= GIVEN DATA =
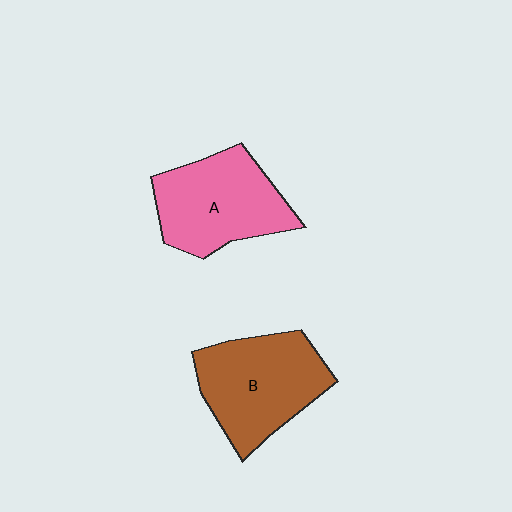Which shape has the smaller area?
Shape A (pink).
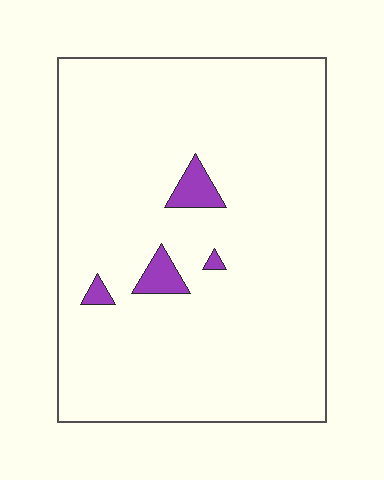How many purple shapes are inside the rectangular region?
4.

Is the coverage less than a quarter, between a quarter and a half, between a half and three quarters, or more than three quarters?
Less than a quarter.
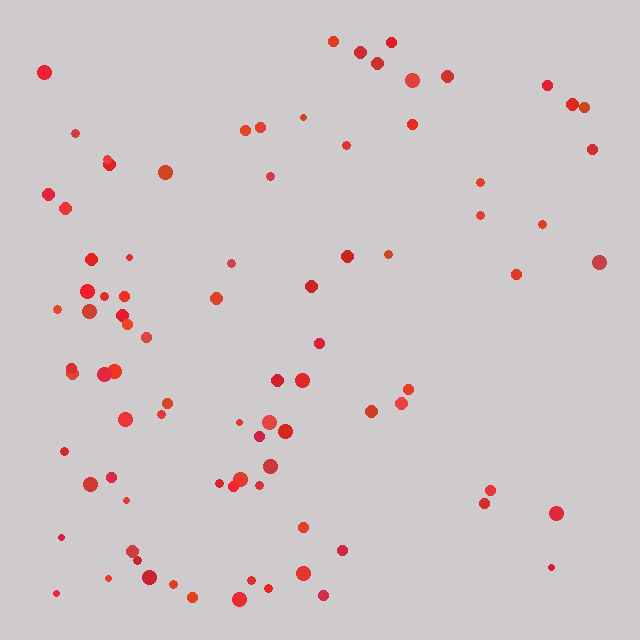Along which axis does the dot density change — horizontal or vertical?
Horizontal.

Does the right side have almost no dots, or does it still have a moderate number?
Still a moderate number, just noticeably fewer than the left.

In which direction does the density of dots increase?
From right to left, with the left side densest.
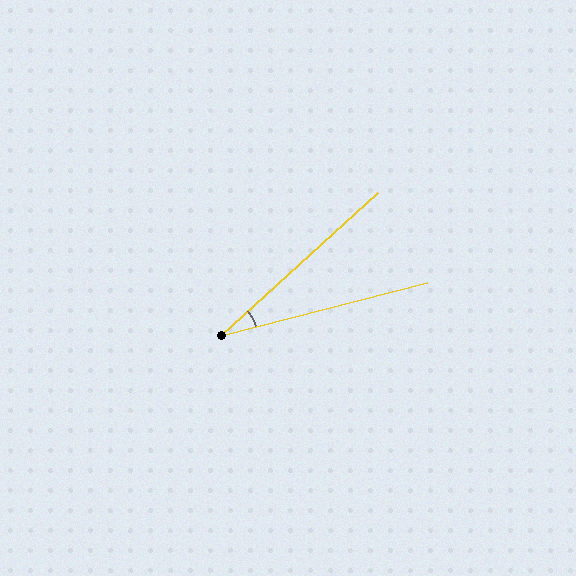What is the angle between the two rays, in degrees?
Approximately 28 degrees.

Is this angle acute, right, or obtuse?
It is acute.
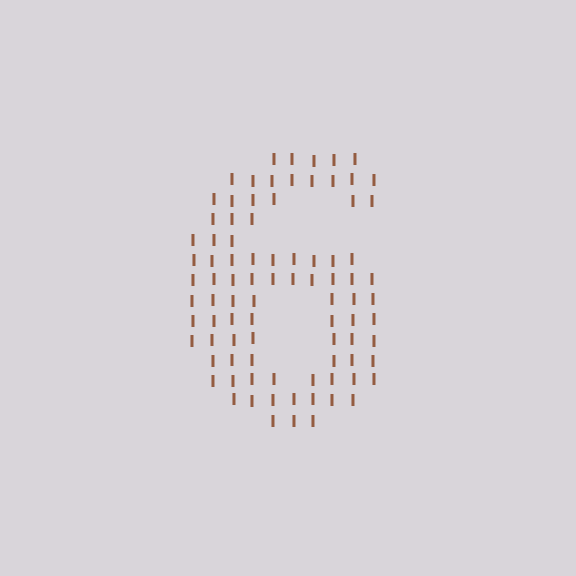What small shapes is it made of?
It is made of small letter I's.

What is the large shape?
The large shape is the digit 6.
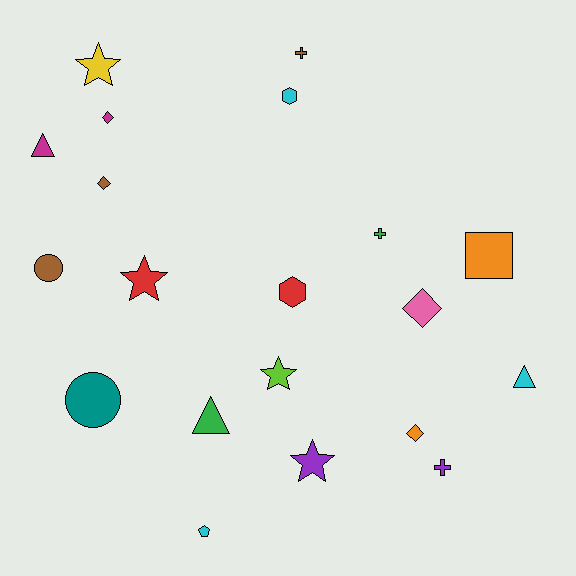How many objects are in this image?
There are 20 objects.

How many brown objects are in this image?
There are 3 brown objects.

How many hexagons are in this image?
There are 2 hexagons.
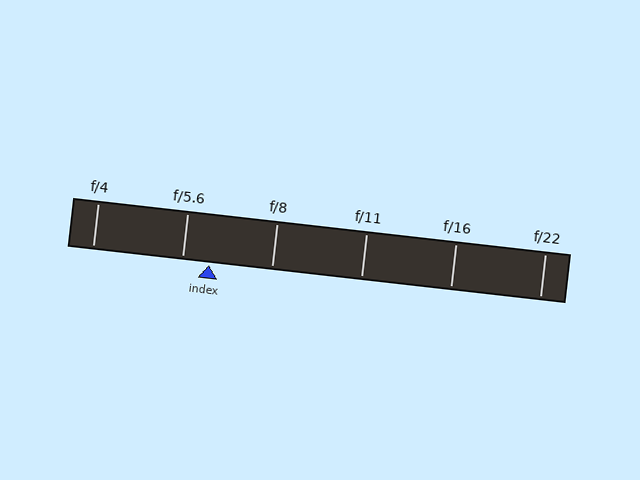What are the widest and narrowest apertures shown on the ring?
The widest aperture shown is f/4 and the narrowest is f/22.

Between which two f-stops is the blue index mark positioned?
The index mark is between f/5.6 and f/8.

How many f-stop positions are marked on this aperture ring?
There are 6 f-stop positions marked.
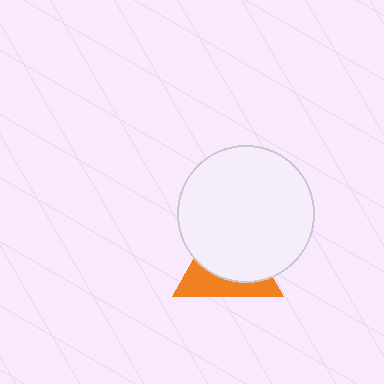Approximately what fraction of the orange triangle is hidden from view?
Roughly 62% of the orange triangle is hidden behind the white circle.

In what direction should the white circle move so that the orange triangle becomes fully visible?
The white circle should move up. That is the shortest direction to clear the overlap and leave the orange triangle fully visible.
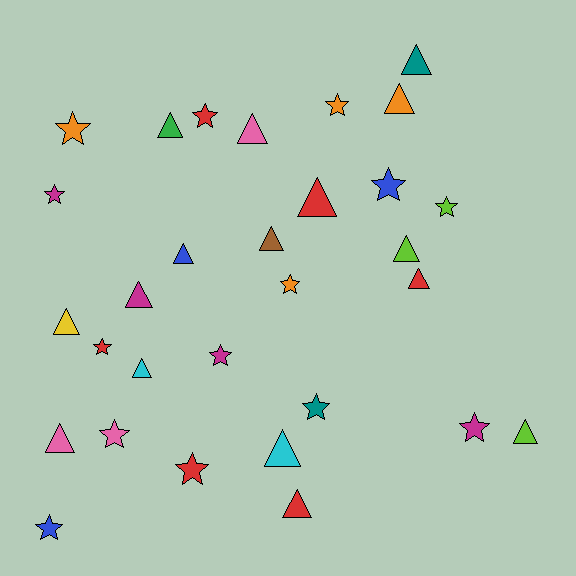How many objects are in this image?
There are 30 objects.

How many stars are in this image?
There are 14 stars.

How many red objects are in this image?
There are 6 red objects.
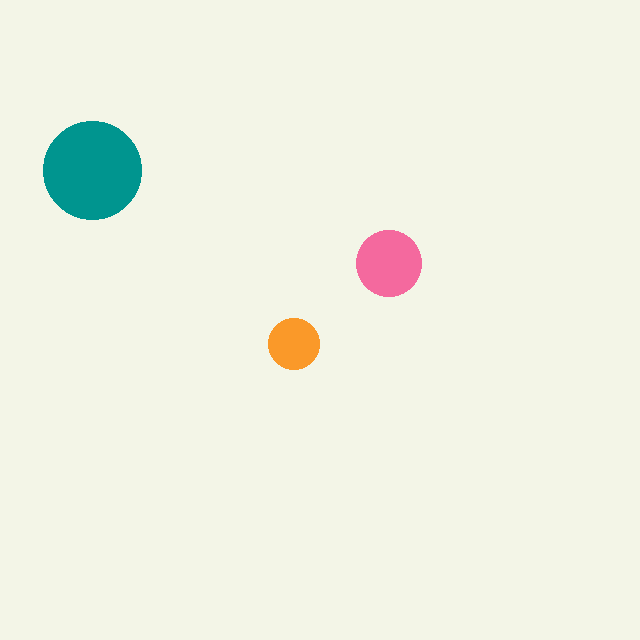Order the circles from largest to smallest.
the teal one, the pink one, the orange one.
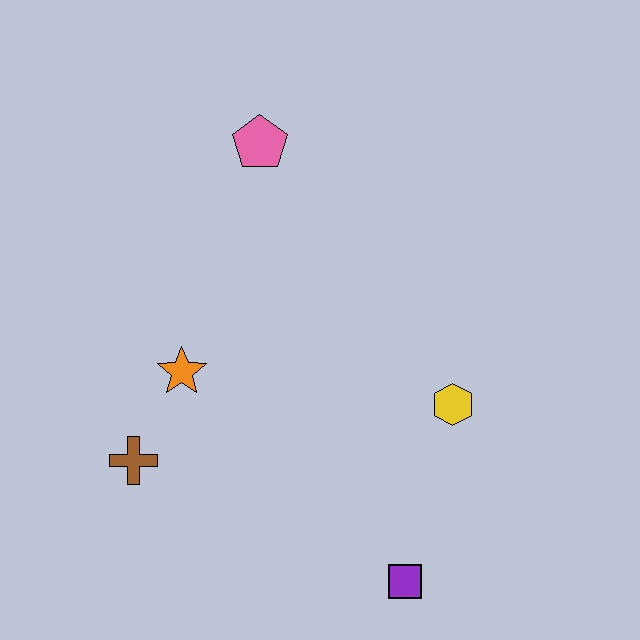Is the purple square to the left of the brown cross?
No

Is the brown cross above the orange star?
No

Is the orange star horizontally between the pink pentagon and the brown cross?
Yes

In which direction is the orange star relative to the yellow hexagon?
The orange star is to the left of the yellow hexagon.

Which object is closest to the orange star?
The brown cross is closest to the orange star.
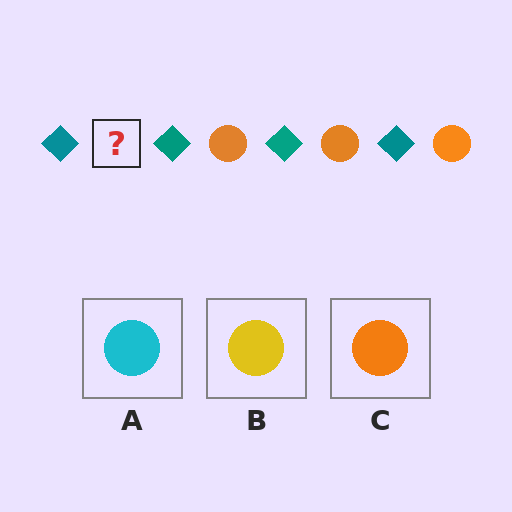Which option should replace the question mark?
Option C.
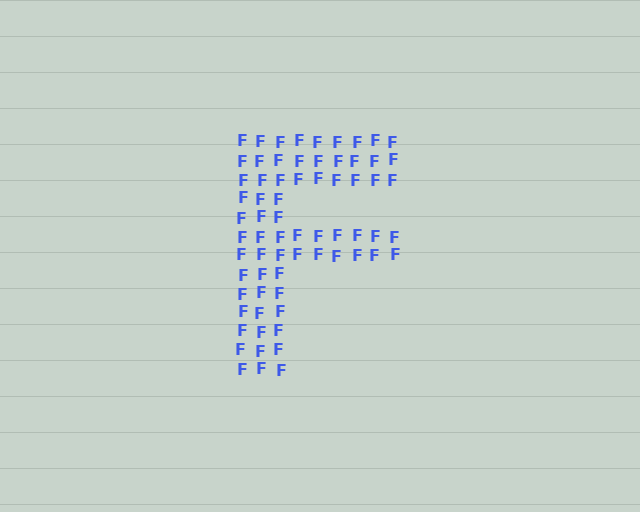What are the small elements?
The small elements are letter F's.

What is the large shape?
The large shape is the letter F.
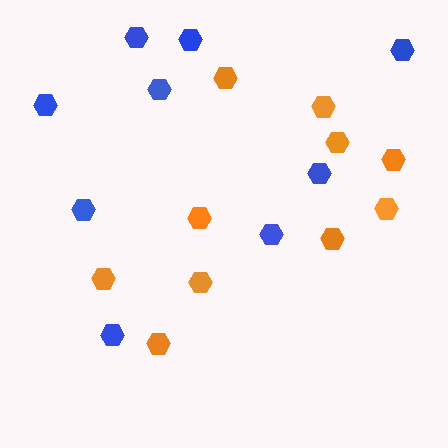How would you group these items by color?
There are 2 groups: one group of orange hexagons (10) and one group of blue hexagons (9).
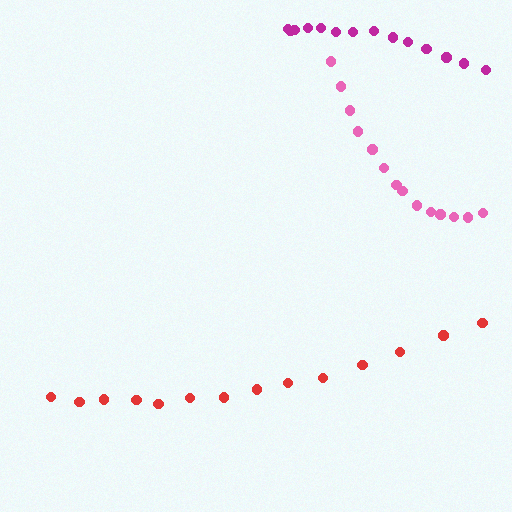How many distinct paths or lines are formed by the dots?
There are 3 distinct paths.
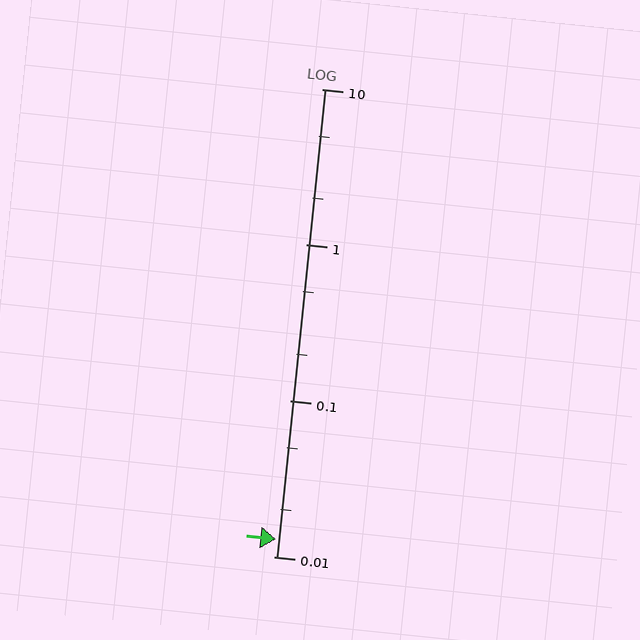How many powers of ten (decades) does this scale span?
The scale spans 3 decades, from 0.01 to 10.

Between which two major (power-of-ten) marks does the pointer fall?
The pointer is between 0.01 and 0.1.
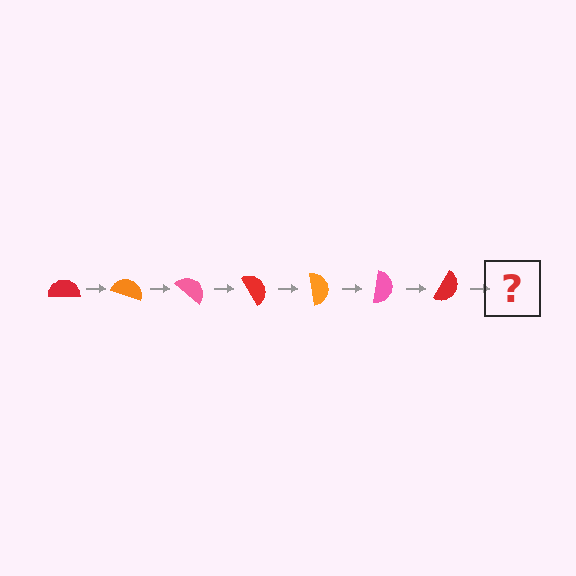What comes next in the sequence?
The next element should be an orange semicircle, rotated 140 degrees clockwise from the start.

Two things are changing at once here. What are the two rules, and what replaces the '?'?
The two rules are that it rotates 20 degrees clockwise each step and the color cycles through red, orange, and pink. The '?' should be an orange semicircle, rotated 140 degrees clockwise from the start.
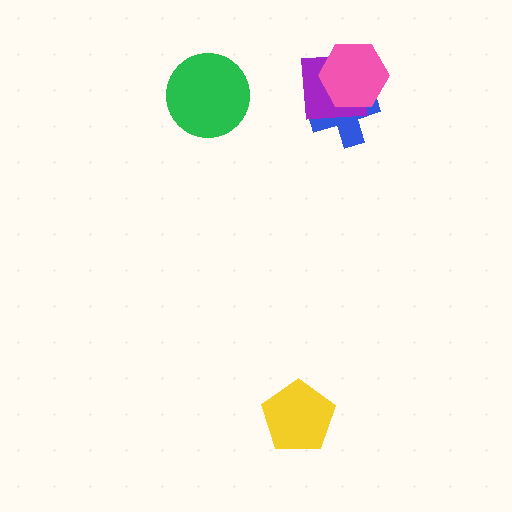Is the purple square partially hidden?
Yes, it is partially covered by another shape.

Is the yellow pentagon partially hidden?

= TASK TO COMPLETE =
Excluding the pictures, reproduce every entry exactly as given.

= ANSWER TO THIS PROBLEM =
Which shape has the smaller area?
Shape A (pink).
How many purple shapes are inside the rectangular region?
4.

Is the coverage less than a quarter, between a quarter and a half, between a half and three quarters, or more than three quarters?
Less than a quarter.
Along which axis does the dot density change — horizontal or vertical?
Horizontal.

Does the right side have almost no dots, or does it still have a moderate number?
Still a moderate number, just noticeably fewer than the left.

In which direction does the density of dots increase?
From right to left, with the left side densest.
What is the angle between the two rays, in degrees?
Approximately 28 degrees.

Is this angle acute, right, or obtuse?
It is acute.
What small shapes is it made of?
It is made of small letter I's.

What is the large shape?
The large shape is the digit 6.
How many objects are in this image?
There are 20 objects.

How many brown objects are in this image?
There are 3 brown objects.

How many hexagons are in this image?
There are 2 hexagons.
What are the widest and narrowest apertures shown on the ring?
The widest aperture shown is f/4 and the narrowest is f/22.

Between which two f-stops is the blue index mark positioned?
The index mark is between f/5.6 and f/8.

How many f-stop positions are marked on this aperture ring?
There are 6 f-stop positions marked.
Approximately what fraction of the orange triangle is hidden from view?
Roughly 62% of the orange triangle is hidden behind the white circle.

In what direction should the white circle move so that the orange triangle becomes fully visible?
The white circle should move up. That is the shortest direction to clear the overlap and leave the orange triangle fully visible.
How many objects are in this image?
There are 30 objects.

How many stars are in this image?
There are 14 stars.

How many red objects are in this image?
There are 6 red objects.
Order the circles from largest to smallest.
the teal one, the pink one, the orange one.
Is the purple square to the left of the brown cross?
No

Is the brown cross above the orange star?
No

Is the orange star horizontally between the pink pentagon and the brown cross?
Yes

In which direction is the orange star relative to the yellow hexagon?
The orange star is to the left of the yellow hexagon.

Which object is closest to the orange star?
The brown cross is closest to the orange star.
Which option should replace the question mark?
Option C.
What are the small elements?
The small elements are letter F's.

What is the large shape?
The large shape is the letter F.
How would you group these items by color?
There are 2 groups: one group of orange hexagons (10) and one group of blue hexagons (9).
How many distinct paths or lines are formed by the dots?
There are 3 distinct paths.
How many powers of ten (decades) does this scale span?
The scale spans 3 decades, from 0.01 to 10.

Between which two major (power-of-ten) marks does the pointer fall?
The pointer is between 0.01 and 0.1.
What comes next in the sequence?
The next element should be an orange semicircle, rotated 140 degrees clockwise from the start.

Two things are changing at once here. What are the two rules, and what replaces the '?'?
The two rules are that it rotates 20 degrees clockwise each step and the color cycles through red, orange, and pink. The '?' should be an orange semicircle, rotated 140 degrees clockwise from the start.
Is the purple square partially hidden?
Yes, it is partially covered by another shape.

Is the yellow pentagon partially hidden?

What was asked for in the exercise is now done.